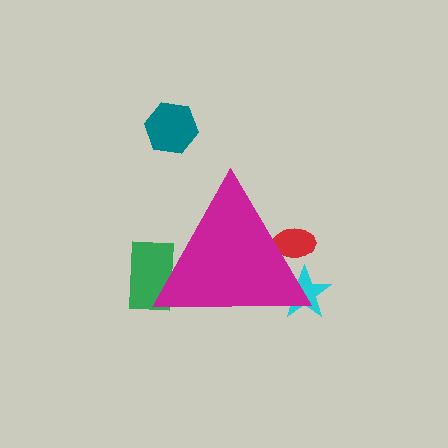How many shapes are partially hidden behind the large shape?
3 shapes are partially hidden.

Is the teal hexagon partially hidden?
No, the teal hexagon is fully visible.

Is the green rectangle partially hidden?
Yes, the green rectangle is partially hidden behind the magenta triangle.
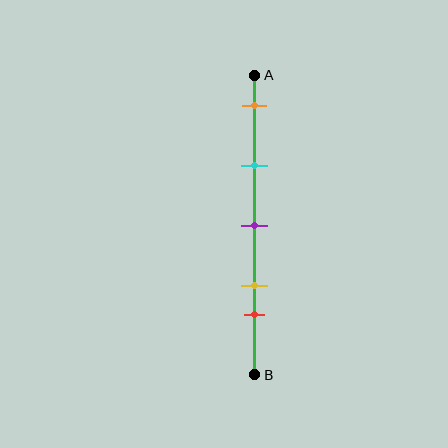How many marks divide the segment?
There are 5 marks dividing the segment.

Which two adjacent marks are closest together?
The yellow and red marks are the closest adjacent pair.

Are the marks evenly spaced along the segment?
No, the marks are not evenly spaced.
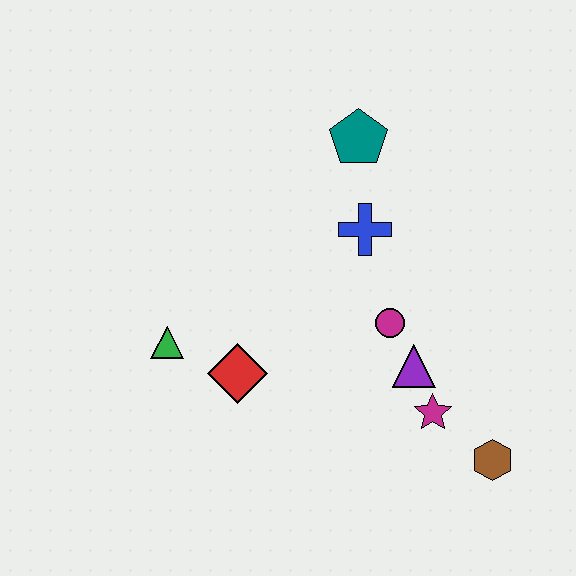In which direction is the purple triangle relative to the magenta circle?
The purple triangle is below the magenta circle.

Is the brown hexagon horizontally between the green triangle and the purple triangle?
No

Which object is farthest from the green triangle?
The brown hexagon is farthest from the green triangle.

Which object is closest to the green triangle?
The red diamond is closest to the green triangle.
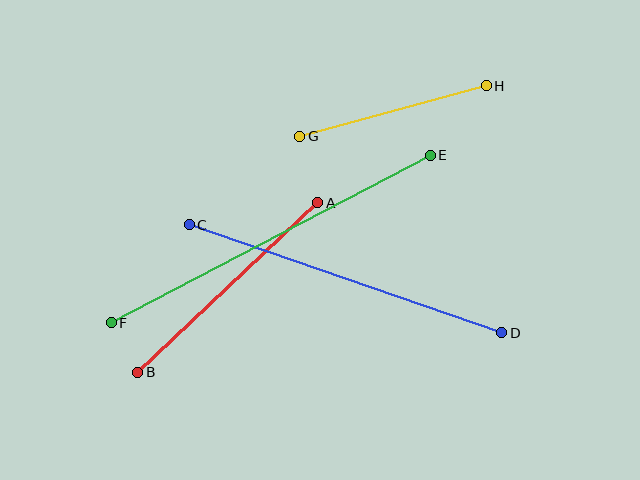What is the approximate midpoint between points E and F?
The midpoint is at approximately (271, 239) pixels.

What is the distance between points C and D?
The distance is approximately 331 pixels.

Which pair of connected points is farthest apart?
Points E and F are farthest apart.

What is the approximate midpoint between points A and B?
The midpoint is at approximately (228, 287) pixels.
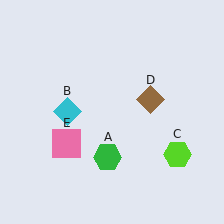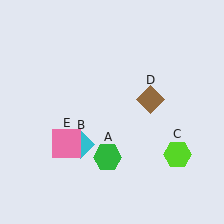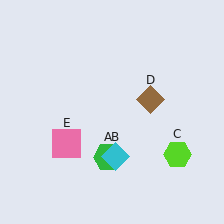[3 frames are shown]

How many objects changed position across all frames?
1 object changed position: cyan diamond (object B).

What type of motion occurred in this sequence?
The cyan diamond (object B) rotated counterclockwise around the center of the scene.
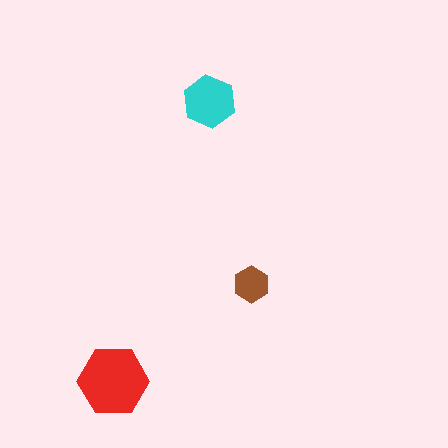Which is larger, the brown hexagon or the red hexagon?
The red one.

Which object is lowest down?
The red hexagon is bottommost.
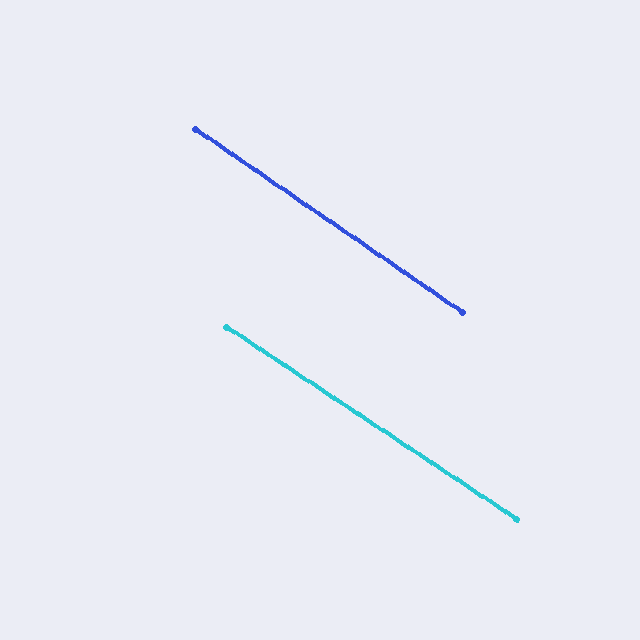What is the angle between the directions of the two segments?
Approximately 1 degree.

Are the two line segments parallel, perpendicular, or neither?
Parallel — their directions differ by only 0.8°.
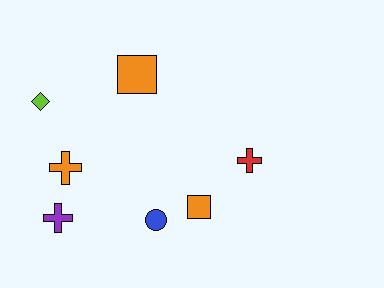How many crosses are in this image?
There are 3 crosses.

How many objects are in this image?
There are 7 objects.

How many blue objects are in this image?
There is 1 blue object.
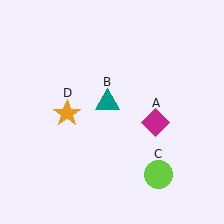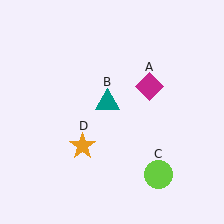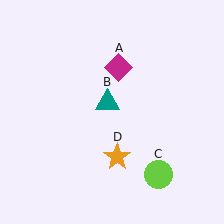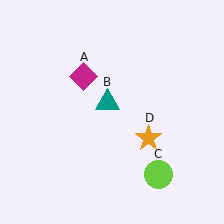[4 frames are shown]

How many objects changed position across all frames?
2 objects changed position: magenta diamond (object A), orange star (object D).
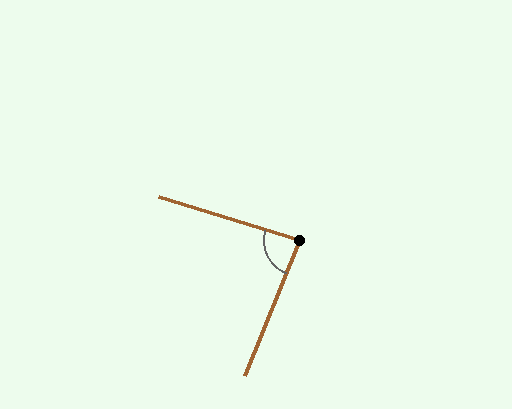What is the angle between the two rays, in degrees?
Approximately 85 degrees.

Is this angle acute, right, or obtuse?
It is acute, close to a right angle.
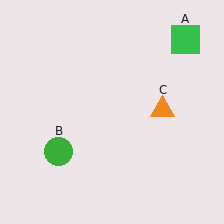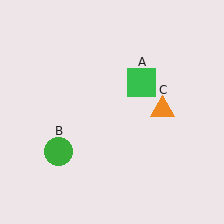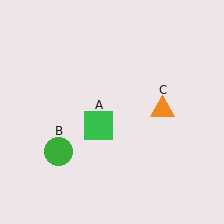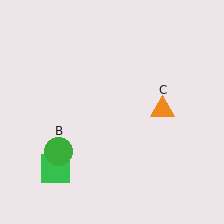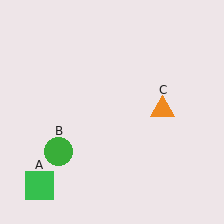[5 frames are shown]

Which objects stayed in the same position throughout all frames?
Green circle (object B) and orange triangle (object C) remained stationary.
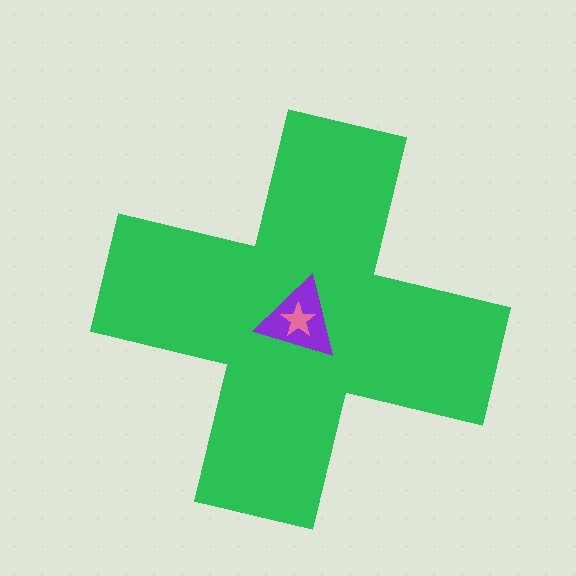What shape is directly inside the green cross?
The purple triangle.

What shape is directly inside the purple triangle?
The pink star.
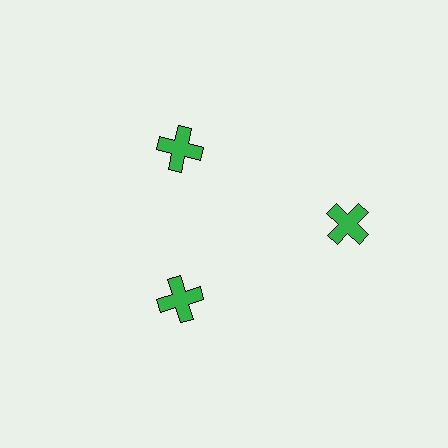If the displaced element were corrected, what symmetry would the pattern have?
It would have 3-fold rotational symmetry — the pattern would map onto itself every 120 degrees.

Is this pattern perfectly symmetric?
No. The 3 green crosses are arranged in a ring, but one element near the 3 o'clock position is pushed outward from the center, breaking the 3-fold rotational symmetry.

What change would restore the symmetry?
The symmetry would be restored by moving it inward, back onto the ring so that all 3 crosses sit at equal angles and equal distance from the center.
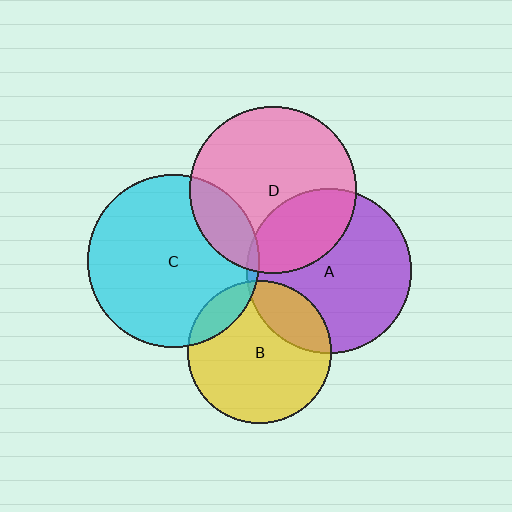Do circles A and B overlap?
Yes.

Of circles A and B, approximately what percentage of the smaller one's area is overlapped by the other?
Approximately 25%.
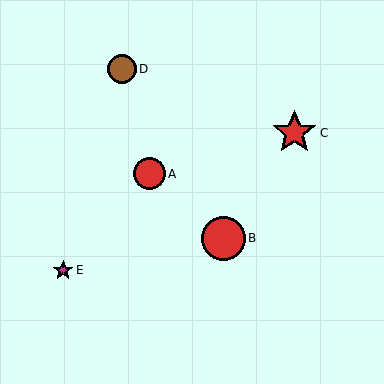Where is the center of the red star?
The center of the red star is at (294, 133).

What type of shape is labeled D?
Shape D is a brown circle.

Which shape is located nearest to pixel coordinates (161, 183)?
The red circle (labeled A) at (150, 174) is nearest to that location.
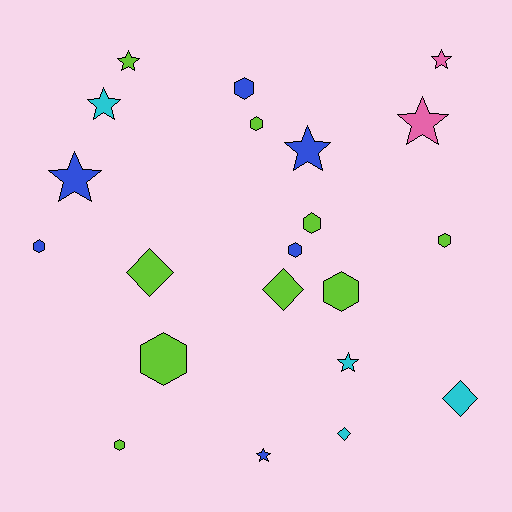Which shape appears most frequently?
Hexagon, with 9 objects.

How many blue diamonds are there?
There are no blue diamonds.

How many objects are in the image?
There are 21 objects.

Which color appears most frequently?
Lime, with 9 objects.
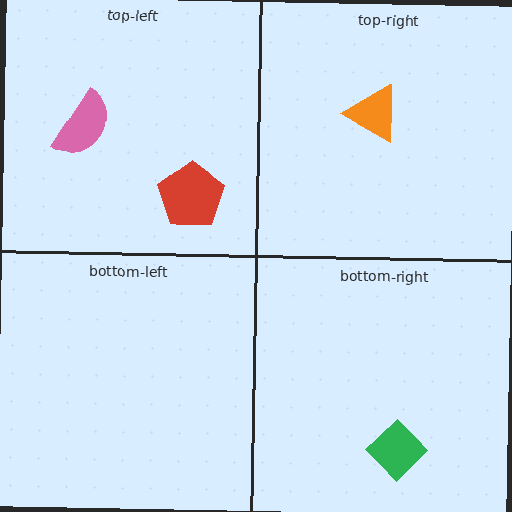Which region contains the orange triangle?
The top-right region.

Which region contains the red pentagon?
The top-left region.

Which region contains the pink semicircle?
The top-left region.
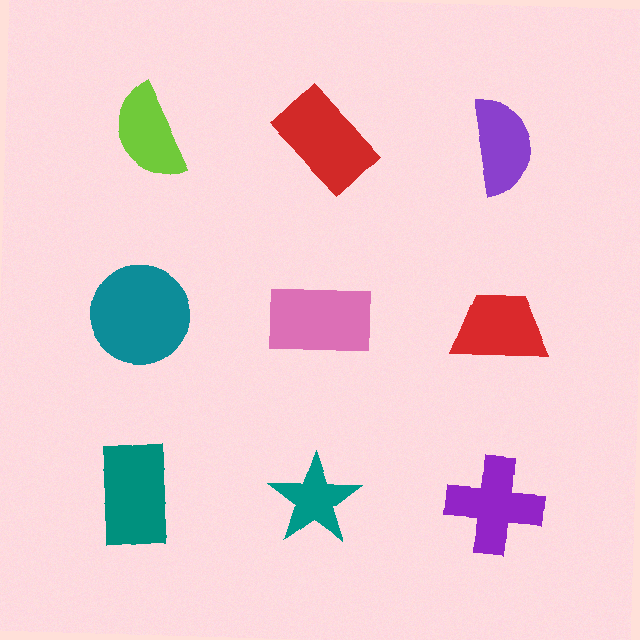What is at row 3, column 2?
A teal star.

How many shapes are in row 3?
3 shapes.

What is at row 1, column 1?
A lime semicircle.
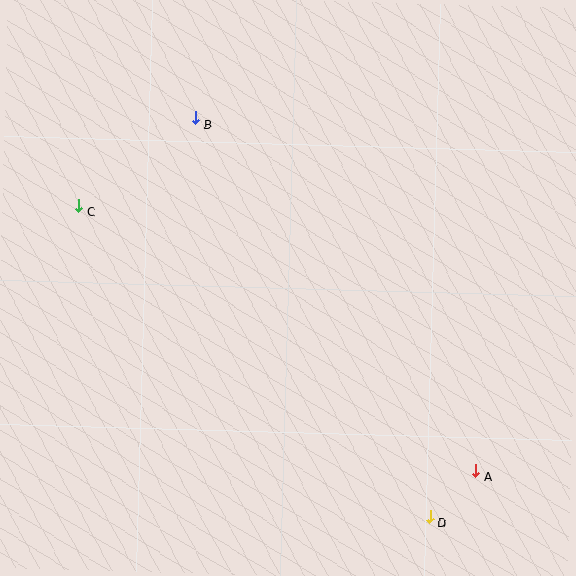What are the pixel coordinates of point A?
Point A is at (476, 477).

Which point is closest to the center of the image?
Point B at (195, 124) is closest to the center.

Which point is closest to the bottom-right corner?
Point A is closest to the bottom-right corner.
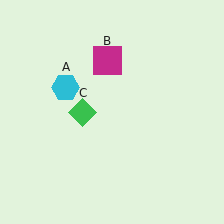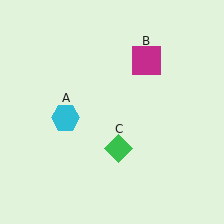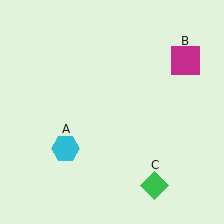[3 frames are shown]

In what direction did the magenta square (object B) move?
The magenta square (object B) moved right.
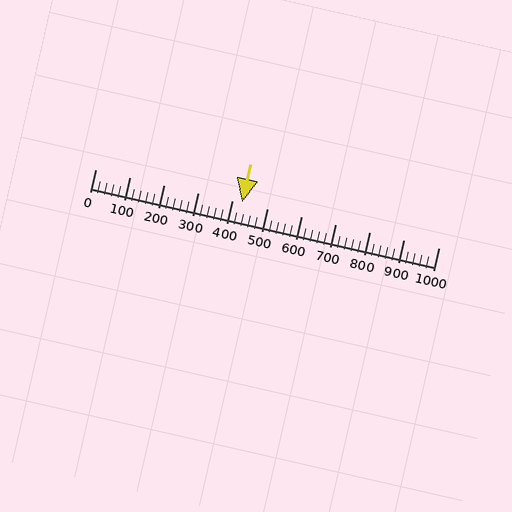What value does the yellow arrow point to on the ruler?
The yellow arrow points to approximately 427.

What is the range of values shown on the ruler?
The ruler shows values from 0 to 1000.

----------

### TASK TO CARRY OUT
Leave the pictures out and write out every entry exactly as given.

### CORRECT RESPONSE
How many shapes are partially hidden behind the large shape?
3 shapes are partially hidden.

Is the teal hexagon partially hidden?
No, the teal hexagon is fully visible.

Is the green rectangle partially hidden?
Yes, the green rectangle is partially hidden behind the magenta triangle.
How many marks divide the segment?
There are 5 marks dividing the segment.

Which two adjacent marks are closest together?
The yellow and red marks are the closest adjacent pair.

Are the marks evenly spaced along the segment?
No, the marks are not evenly spaced.
In which direction is the purple triangle relative to the magenta circle?
The purple triangle is below the magenta circle.

Is the brown hexagon horizontally between the green triangle and the purple triangle?
No

Which object is farthest from the green triangle?
The brown hexagon is farthest from the green triangle.

Which object is closest to the green triangle?
The red diamond is closest to the green triangle.
What is the approximate midpoint between points E and F?
The midpoint is at approximately (271, 239) pixels.

What is the distance between points C and D?
The distance is approximately 331 pixels.

Which pair of connected points is farthest apart?
Points E and F are farthest apart.

What is the approximate midpoint between points A and B?
The midpoint is at approximately (228, 287) pixels.
[3 frames are shown]

How many objects changed position across all frames?
1 object changed position: cyan diamond (object B).

What type of motion occurred in this sequence?
The cyan diamond (object B) rotated counterclockwise around the center of the scene.
Which is larger, the brown hexagon or the red hexagon?
The red one.

Which object is lowest down?
The red hexagon is bottommost.
What is the angle between the directions of the two segments?
Approximately 1 degree.

Are the two line segments parallel, perpendicular, or neither?
Parallel — their directions differ by only 0.8°.
How many crosses are in this image?
There are 3 crosses.

How many objects are in this image?
There are 7 objects.

How many blue objects are in this image?
There is 1 blue object.
[4 frames are shown]

How many objects changed position across all frames?
2 objects changed position: magenta diamond (object A), orange star (object D).
What is the angle between the two rays, in degrees?
Approximately 85 degrees.

Is this angle acute, right, or obtuse?
It is acute, close to a right angle.
[5 frames are shown]

Which objects stayed in the same position throughout all frames?
Green circle (object B) and orange triangle (object C) remained stationary.
What shape is directly inside the green cross?
The purple triangle.

What shape is directly inside the purple triangle?
The pink star.
If the displaced element were corrected, what symmetry would the pattern have?
It would have 3-fold rotational symmetry — the pattern would map onto itself every 120 degrees.

Is this pattern perfectly symmetric?
No. The 3 green crosses are arranged in a ring, but one element near the 3 o'clock position is pushed outward from the center, breaking the 3-fold rotational symmetry.

What change would restore the symmetry?
The symmetry would be restored by moving it inward, back onto the ring so that all 3 crosses sit at equal angles and equal distance from the center.
Do circles A and B overlap?
Yes.

Of circles A and B, approximately what percentage of the smaller one's area is overlapped by the other?
Approximately 25%.
Where is the center of the red star?
The center of the red star is at (294, 133).

What type of shape is labeled D?
Shape D is a brown circle.

Which shape is located nearest to pixel coordinates (161, 183)?
The red circle (labeled A) at (150, 174) is nearest to that location.
Which shape appears most frequently?
Hexagon, with 9 objects.

How many blue diamonds are there?
There are no blue diamonds.

How many objects are in the image?
There are 21 objects.

Which color appears most frequently?
Lime, with 9 objects.
Which region contains the orange triangle?
The top-right region.

Which region contains the red pentagon?
The top-left region.

Which region contains the pink semicircle?
The top-left region.
What is at row 3, column 2?
A teal star.

How many shapes are in row 3?
3 shapes.

What is at row 1, column 1?
A lime semicircle.
What are the pixel coordinates of point A?
Point A is at (476, 477).

Which point is closest to the center of the image?
Point B at (195, 124) is closest to the center.

Which point is closest to the bottom-right corner?
Point A is closest to the bottom-right corner.
[3 frames are shown]

In what direction did the magenta square (object B) move?
The magenta square (object B) moved right.
What value does the yellow arrow point to on the ruler?
The yellow arrow points to approximately 427.

What is the range of values shown on the ruler?
The ruler shows values from 0 to 1000.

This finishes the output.